-- START DATASET CONTENT --
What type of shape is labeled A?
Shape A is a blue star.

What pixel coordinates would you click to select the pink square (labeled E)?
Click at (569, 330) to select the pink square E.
-- END DATASET CONTENT --
-- START DATASET CONTENT --
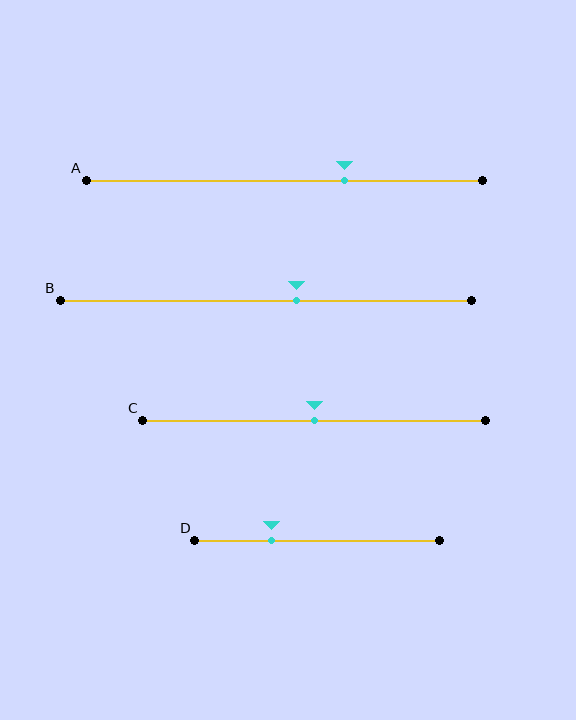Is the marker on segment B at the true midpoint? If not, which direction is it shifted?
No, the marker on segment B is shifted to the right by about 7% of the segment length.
-- END DATASET CONTENT --
-- START DATASET CONTENT --
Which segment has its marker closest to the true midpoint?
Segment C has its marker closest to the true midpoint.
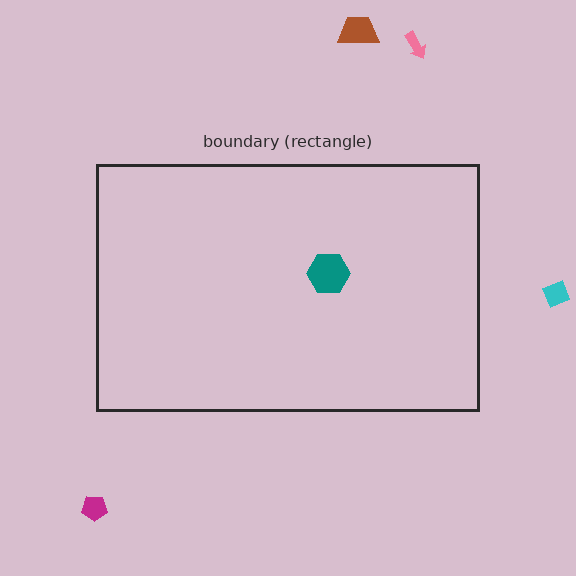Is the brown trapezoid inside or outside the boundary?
-- END DATASET CONTENT --
▶ TASK OBJECTIVE:
Reproduce, starting at the line containing "Which segment has" and stopping after the line containing "Is the brown", each of those lines exactly and no others; leave pictures out.

▶ SOLUTION FOR THIS EXERCISE:
Which segment has its marker closest to the true midpoint?
Segment C has its marker closest to the true midpoint.
Is the brown trapezoid inside or outside the boundary?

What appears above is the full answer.